Task directions.
Using the listing below, please print exactly the lines from the one with "Which is larger, the teal" through the one with "Which is larger, the brown cross or the teal". Leave out every picture.

Data supplied.
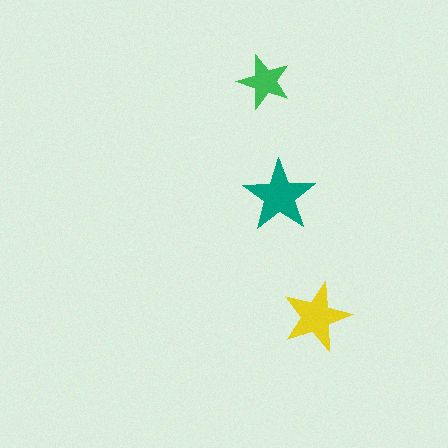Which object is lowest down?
--
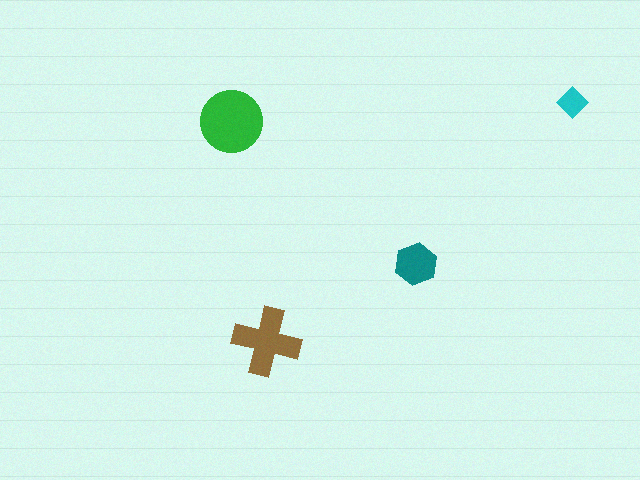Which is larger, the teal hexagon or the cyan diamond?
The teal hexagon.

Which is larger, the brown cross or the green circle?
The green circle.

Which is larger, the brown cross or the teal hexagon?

Result below.
Which is larger, the teal hexagon or the cyan diamond?
The teal hexagon.

Which is larger, the brown cross or the green circle?
The green circle.

Which is larger, the brown cross or the teal hexagon?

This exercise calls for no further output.